**What the task requires**
Copy the data exactly from the line that contains "What are the pixel coordinates of point D?" through the line that contains "What are the pixel coordinates of point A?", keeping both end lines and leaving out everything else.

**Available records**
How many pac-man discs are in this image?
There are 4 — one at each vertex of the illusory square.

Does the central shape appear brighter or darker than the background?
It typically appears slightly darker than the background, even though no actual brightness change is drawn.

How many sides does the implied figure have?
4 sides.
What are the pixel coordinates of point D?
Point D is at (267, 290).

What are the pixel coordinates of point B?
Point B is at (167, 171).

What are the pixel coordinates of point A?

...

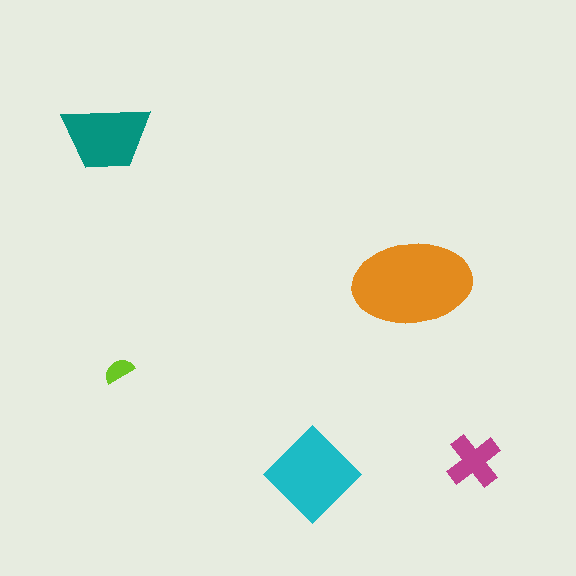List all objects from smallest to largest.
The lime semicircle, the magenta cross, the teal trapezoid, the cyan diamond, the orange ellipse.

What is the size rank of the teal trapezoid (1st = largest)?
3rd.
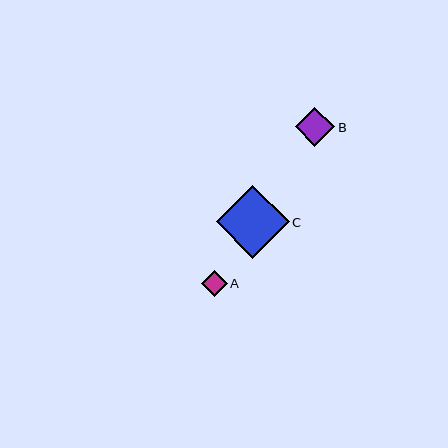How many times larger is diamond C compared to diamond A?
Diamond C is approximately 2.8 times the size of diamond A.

* * *

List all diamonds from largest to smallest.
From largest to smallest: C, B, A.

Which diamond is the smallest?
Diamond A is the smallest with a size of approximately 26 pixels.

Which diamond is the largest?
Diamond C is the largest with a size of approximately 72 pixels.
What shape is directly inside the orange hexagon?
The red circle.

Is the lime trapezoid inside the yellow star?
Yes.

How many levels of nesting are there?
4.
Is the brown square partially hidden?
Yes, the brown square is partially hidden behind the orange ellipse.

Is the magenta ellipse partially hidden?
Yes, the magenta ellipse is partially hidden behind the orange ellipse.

**Solution to this problem**
What are the pixel coordinates of point D?
Point D is at (267, 290).

What are the pixel coordinates of point B?
Point B is at (167, 171).

What are the pixel coordinates of point A?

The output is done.